=== The exercise ===
Give only the lines from the one containing "List all line" through the end of the material below, exactly as written.
--- Start of Exercise data ---
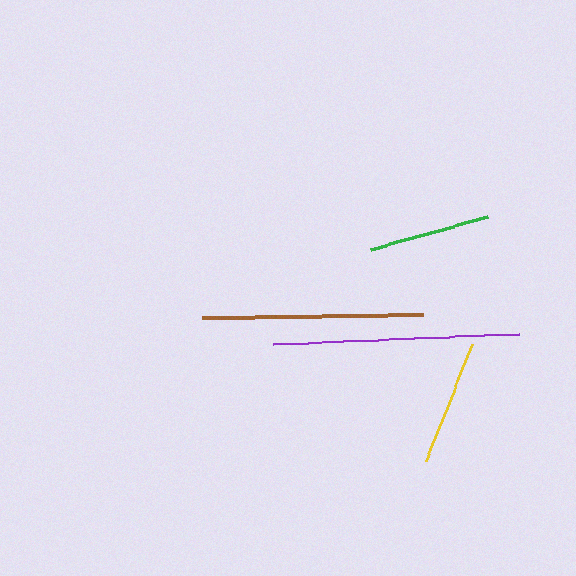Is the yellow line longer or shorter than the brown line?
The brown line is longer than the yellow line.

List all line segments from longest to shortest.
From longest to shortest: purple, brown, yellow and green (about equal).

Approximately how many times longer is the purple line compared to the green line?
The purple line is approximately 2.0 times the length of the green line.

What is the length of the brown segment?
The brown segment is approximately 222 pixels long.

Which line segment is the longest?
--- End of Exercise data ---
=== Written solution ===
List all line segments from longest to shortest.
From longest to shortest: purple, brown, yellow and green (about equal).

Approximately how many times longer is the purple line compared to the green line?
The purple line is approximately 2.0 times the length of the green line.

What is the length of the brown segment?
The brown segment is approximately 222 pixels long.

Which line segment is the longest?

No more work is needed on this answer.